→ Exercise objective:
Reproduce every record below exactly as written, but leave out any pictures.

→ Records supplied:
▼
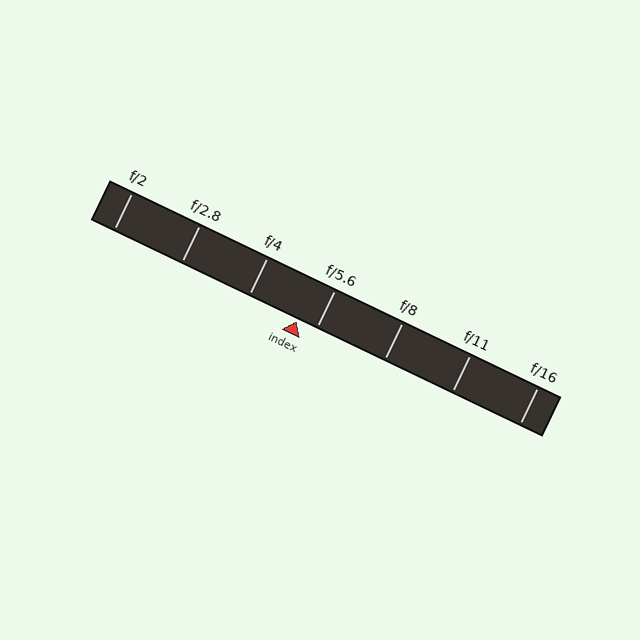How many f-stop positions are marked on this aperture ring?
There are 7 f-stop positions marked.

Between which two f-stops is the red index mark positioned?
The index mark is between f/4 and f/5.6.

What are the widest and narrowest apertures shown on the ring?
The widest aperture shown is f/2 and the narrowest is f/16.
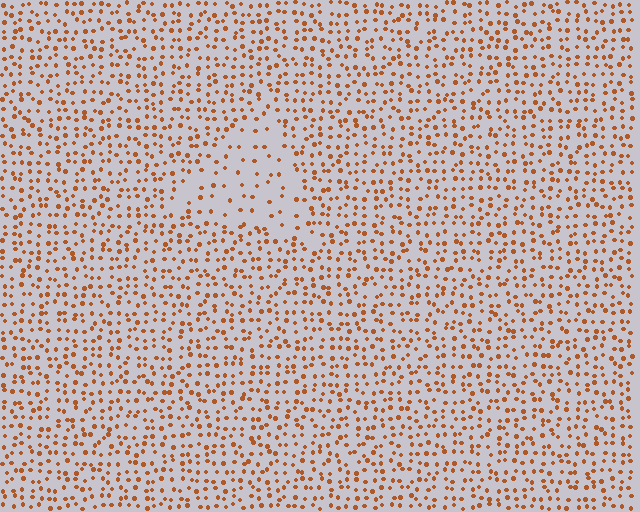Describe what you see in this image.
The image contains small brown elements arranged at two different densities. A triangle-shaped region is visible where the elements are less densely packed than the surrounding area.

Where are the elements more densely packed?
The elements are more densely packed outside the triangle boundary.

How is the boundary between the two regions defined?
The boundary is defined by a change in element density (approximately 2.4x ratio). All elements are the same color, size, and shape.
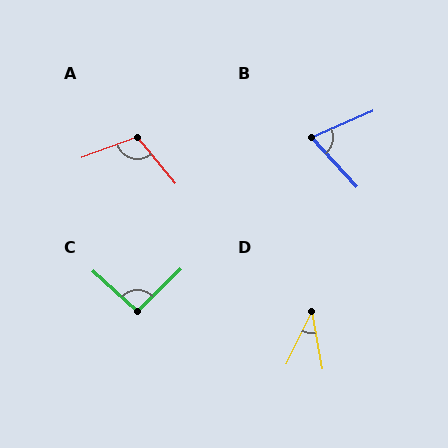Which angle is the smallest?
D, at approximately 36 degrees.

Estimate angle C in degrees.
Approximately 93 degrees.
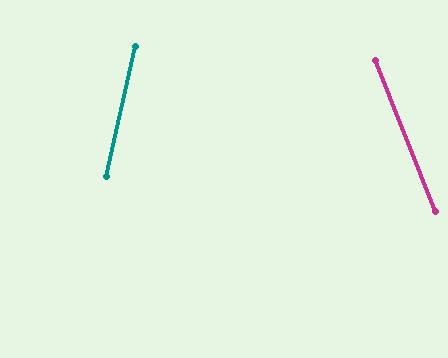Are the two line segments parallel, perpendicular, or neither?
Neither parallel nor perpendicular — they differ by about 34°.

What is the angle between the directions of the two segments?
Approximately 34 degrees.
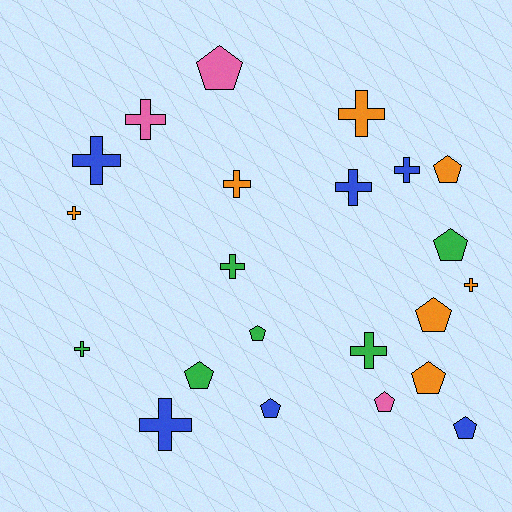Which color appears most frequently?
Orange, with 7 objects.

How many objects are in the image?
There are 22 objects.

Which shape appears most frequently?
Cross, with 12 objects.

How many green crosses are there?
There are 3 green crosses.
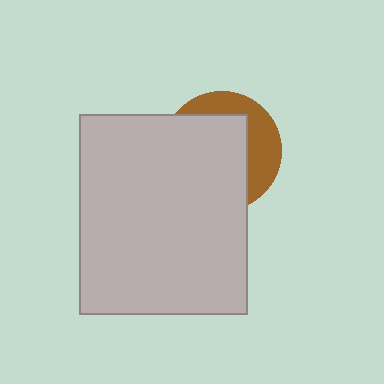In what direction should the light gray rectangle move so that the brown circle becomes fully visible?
▲
→ Completed exercise:
How many f-stop positions are marked on this aperture ring?
There are 7 f-stop positions marked.

Between which two f-stops is the red index mark positioned?
The index mark is between f/4 and f/5.6.

What are the widest and narrowest apertures shown on the ring?
The widest aperture shown is f/2 and the narrowest is f/16.
Describe what you see in this image.
The image contains small brown elements arranged at two different densities. A triangle-shaped region is visible where the elements are less densely packed than the surrounding area.

Where are the elements more densely packed?
The elements are more densely packed outside the triangle boundary.

How is the boundary between the two regions defined?
The boundary is defined by a change in element density (approximately 2.4x ratio). All elements are the same color, size, and shape.
Which angle is the smallest?
D, at approximately 36 degrees.

Estimate angle C in degrees.
Approximately 93 degrees.
Are the two line segments parallel, perpendicular, or neither?
Neither parallel nor perpendicular — they differ by about 34°.

What is the angle between the directions of the two segments?
Approximately 34 degrees.
Which color appears most frequently?
Orange, with 7 objects.

How many objects are in the image?
There are 22 objects.

Which shape appears most frequently?
Cross, with 12 objects.

How many green crosses are there?
There are 3 green crosses.
In what direction should the light gray rectangle move so that the brown circle becomes fully visible?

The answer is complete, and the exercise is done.